**Goal of the exercise:**
Start with the line that contains "Which shape is the largest?" and end with the line that contains "Which shape is located"; retype those lines and the ones between them exactly, without any pictures.

**Records for this task:**
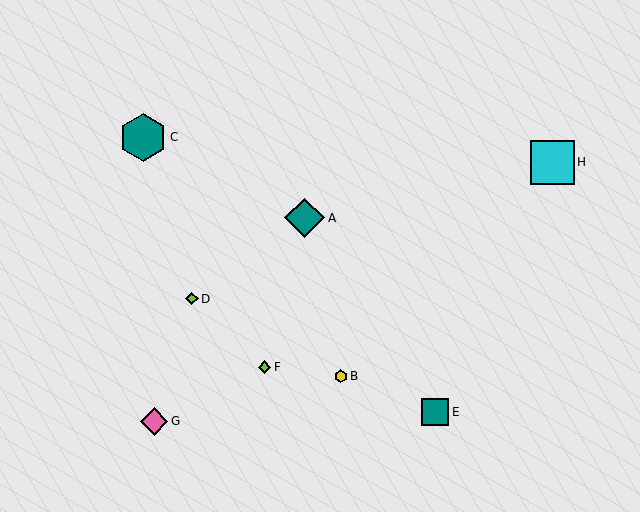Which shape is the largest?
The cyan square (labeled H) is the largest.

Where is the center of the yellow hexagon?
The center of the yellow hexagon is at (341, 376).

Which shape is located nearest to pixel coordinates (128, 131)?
--
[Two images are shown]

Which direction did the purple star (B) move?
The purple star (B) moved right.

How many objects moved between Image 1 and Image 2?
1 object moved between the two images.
==
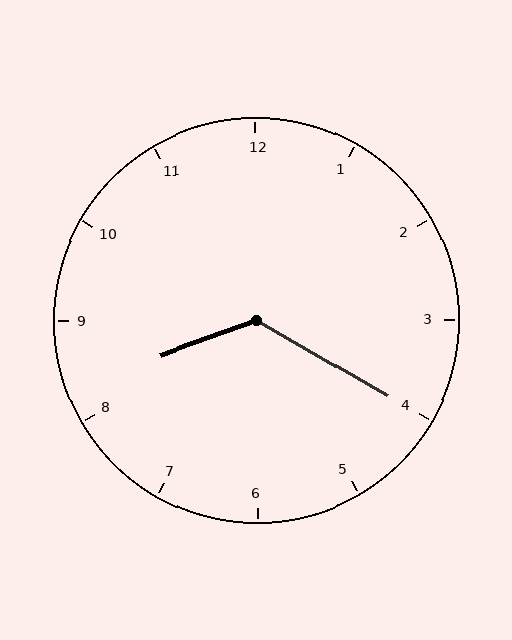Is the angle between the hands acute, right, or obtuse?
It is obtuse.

**Answer:**
Which shape is the largest?
The cyan square (labeled H) is the largest.

Where is the center of the yellow hexagon?
The center of the yellow hexagon is at (341, 376).

Which shape is located nearest to pixel coordinates (128, 131)?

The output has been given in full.